>> BEGIN Input for this task

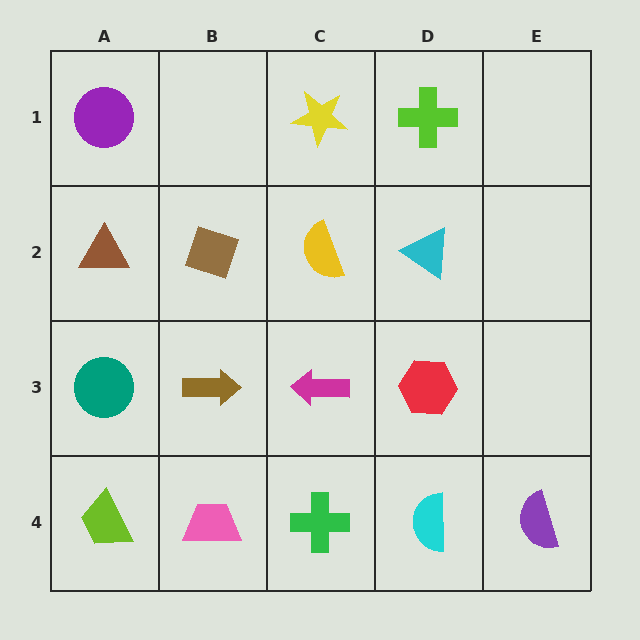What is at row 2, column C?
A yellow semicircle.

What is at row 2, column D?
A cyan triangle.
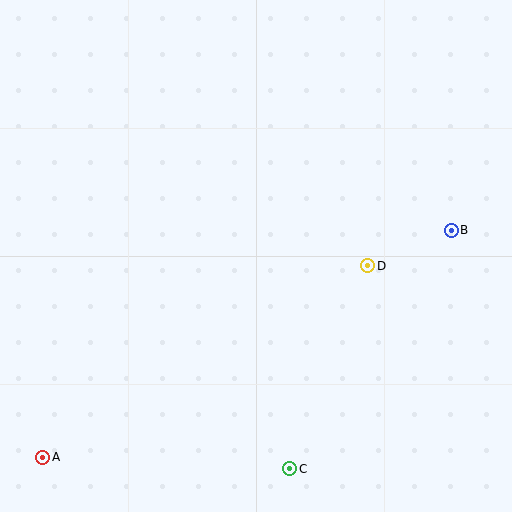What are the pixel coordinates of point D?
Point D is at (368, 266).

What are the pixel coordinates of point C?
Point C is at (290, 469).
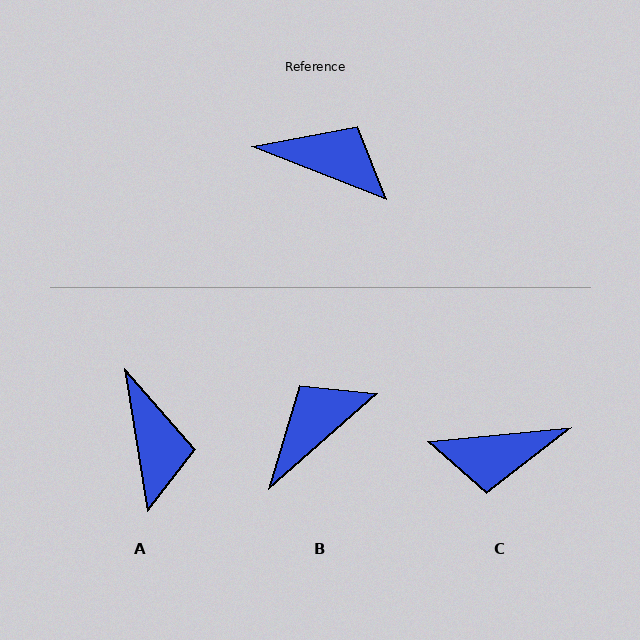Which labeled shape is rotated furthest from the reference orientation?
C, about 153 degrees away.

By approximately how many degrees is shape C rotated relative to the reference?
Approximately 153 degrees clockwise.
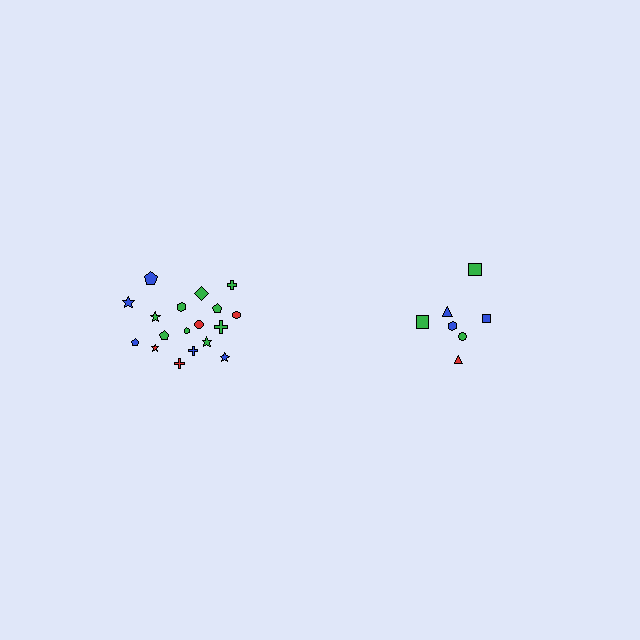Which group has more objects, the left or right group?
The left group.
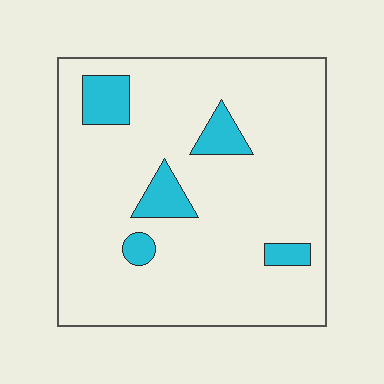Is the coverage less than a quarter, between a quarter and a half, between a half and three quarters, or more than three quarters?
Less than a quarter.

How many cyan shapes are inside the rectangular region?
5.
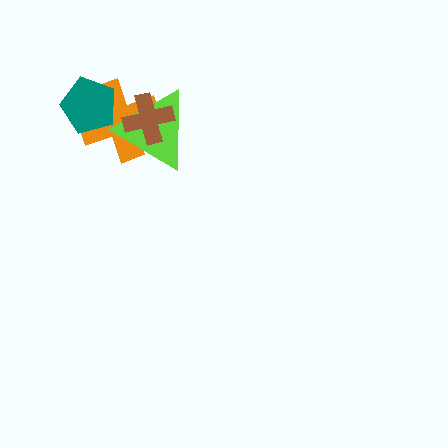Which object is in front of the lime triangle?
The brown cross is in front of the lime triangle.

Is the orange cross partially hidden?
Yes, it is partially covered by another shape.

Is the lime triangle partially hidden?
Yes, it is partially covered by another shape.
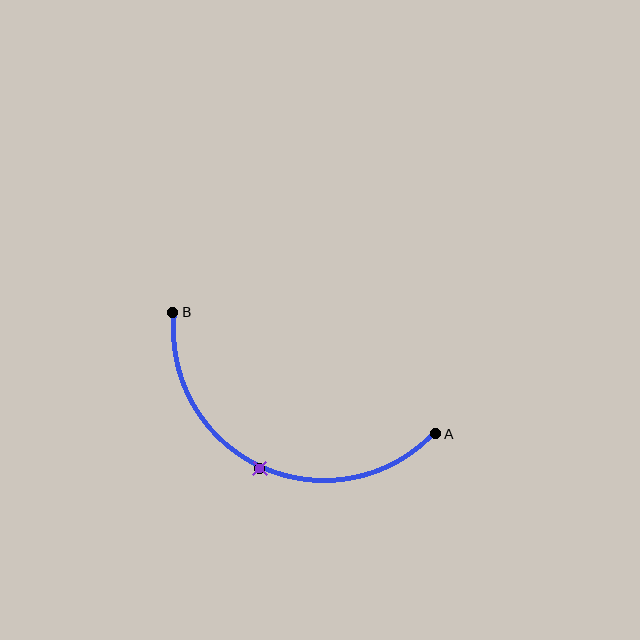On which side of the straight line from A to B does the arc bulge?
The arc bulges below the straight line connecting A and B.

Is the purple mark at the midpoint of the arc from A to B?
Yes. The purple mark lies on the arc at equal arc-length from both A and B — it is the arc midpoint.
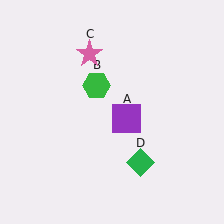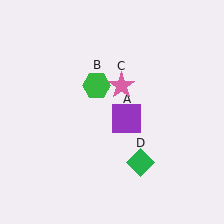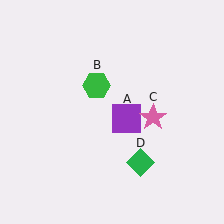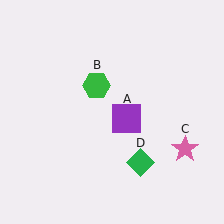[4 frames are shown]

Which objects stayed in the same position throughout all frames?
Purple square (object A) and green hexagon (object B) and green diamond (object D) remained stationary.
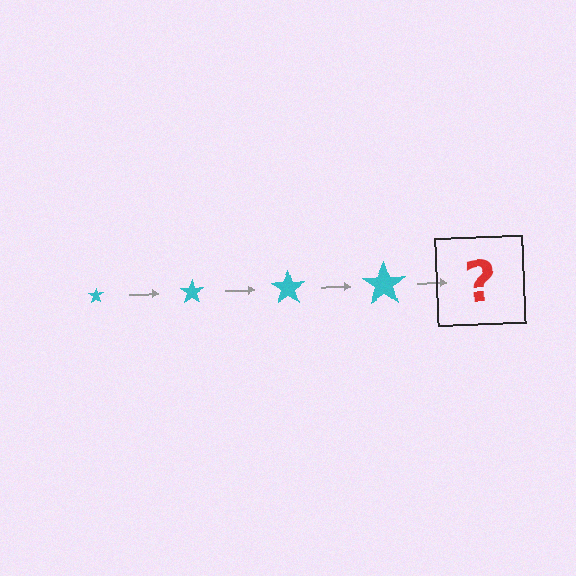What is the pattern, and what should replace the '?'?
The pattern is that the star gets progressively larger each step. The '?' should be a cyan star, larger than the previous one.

>> END Input for this task
>> BEGIN Input for this task

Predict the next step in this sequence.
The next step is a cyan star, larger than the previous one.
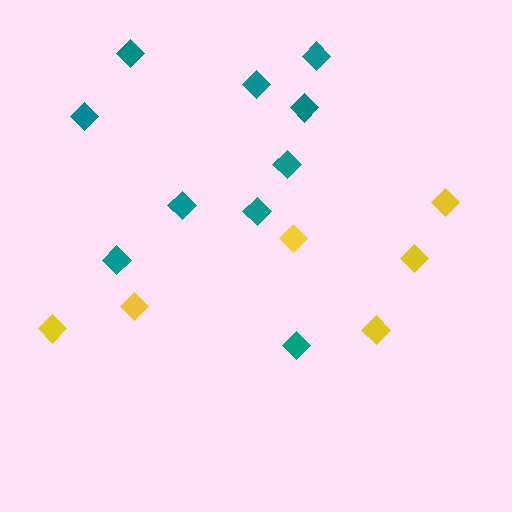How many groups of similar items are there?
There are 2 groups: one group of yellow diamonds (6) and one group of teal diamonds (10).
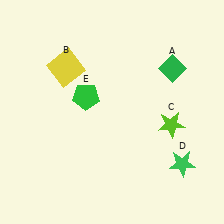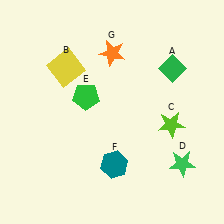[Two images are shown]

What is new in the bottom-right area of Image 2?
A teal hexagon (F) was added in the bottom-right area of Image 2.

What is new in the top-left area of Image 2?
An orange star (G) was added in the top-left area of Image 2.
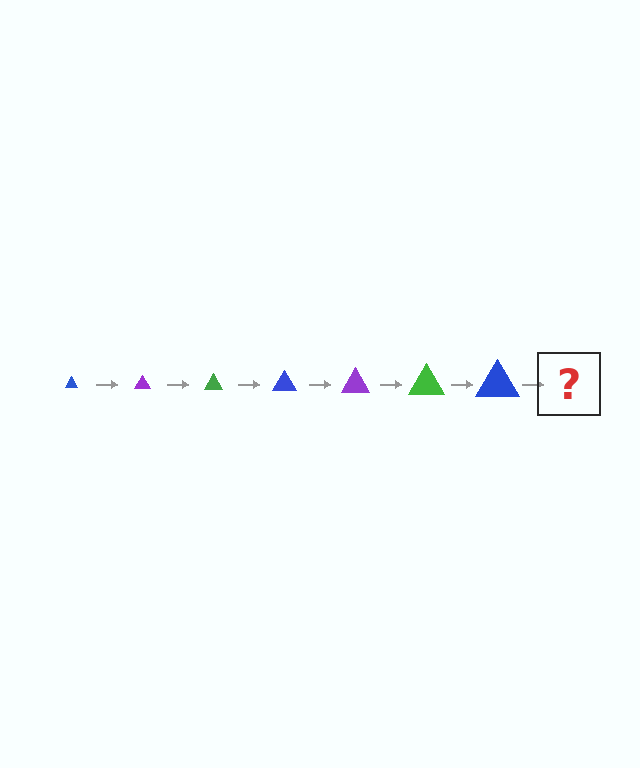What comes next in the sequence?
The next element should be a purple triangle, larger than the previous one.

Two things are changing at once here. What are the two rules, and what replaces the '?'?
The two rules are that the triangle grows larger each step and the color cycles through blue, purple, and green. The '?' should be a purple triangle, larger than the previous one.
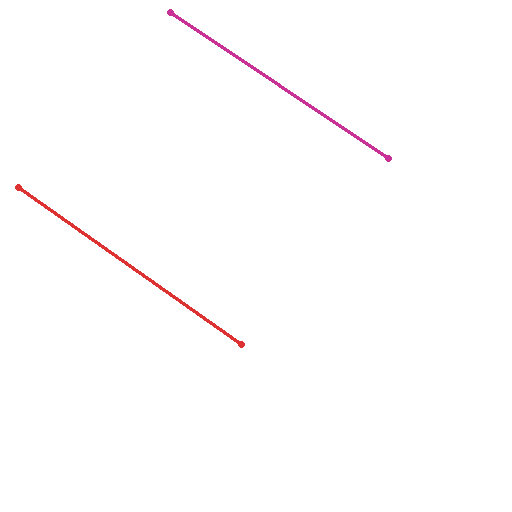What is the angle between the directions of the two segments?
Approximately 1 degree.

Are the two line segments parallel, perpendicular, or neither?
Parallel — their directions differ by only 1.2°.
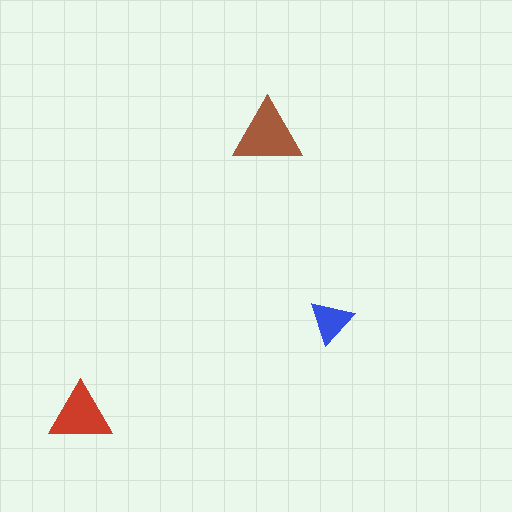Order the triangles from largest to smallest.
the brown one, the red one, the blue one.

>> END Input for this task

Every line from the one containing "On which side" to the one containing "[4 frames are shown]" should be output exactly, both ends included. Nothing else goes in, and no pictures either.

On which side of the straight line from A to B does the arc bulge?
The arc bulges below the straight line connecting A and B.

Is the purple mark at the midpoint of the arc from A to B?
Yes. The purple mark lies on the arc at equal arc-length from both A and B — it is the arc midpoint.
[4 frames are shown]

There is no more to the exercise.